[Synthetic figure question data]
-*-*-

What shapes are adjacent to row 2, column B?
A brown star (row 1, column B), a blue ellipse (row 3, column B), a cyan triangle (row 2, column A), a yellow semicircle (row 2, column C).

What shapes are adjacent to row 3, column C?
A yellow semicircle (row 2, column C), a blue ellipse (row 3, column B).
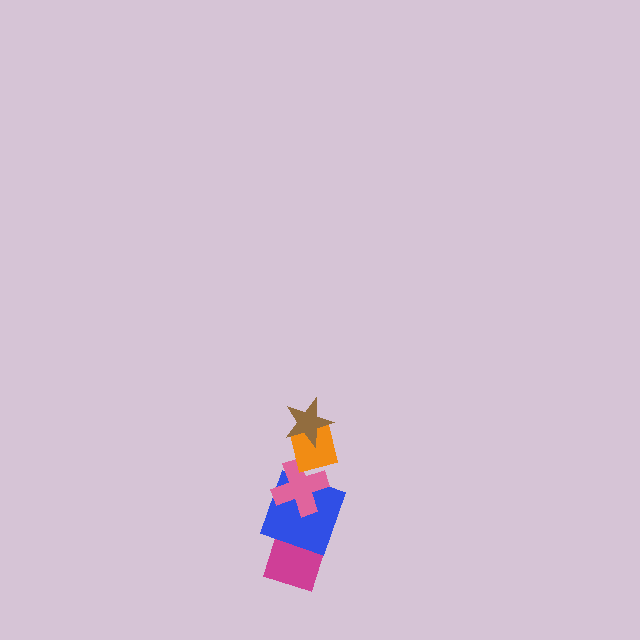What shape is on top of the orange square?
The brown star is on top of the orange square.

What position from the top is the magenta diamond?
The magenta diamond is 5th from the top.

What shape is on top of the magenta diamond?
The blue square is on top of the magenta diamond.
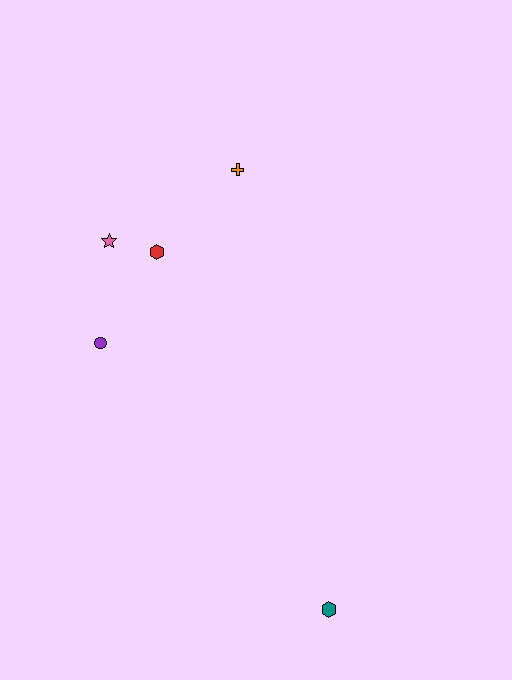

-*-*-

> _REQUIREMENT_:
Reproduce the full material exactly, excluding the pictures.

> _PROBLEM SOLUTION_:
What shapes are adjacent to row 2, column B?
A brown star (row 1, column B), a blue ellipse (row 3, column B), a cyan triangle (row 2, column A), a yellow semicircle (row 2, column C).

What shapes are adjacent to row 3, column C?
A yellow semicircle (row 2, column C), a blue ellipse (row 3, column B).
What shape is on top of the orange square?
The brown star is on top of the orange square.

What position from the top is the magenta diamond?
The magenta diamond is 5th from the top.

What shape is on top of the magenta diamond?
The blue square is on top of the magenta diamond.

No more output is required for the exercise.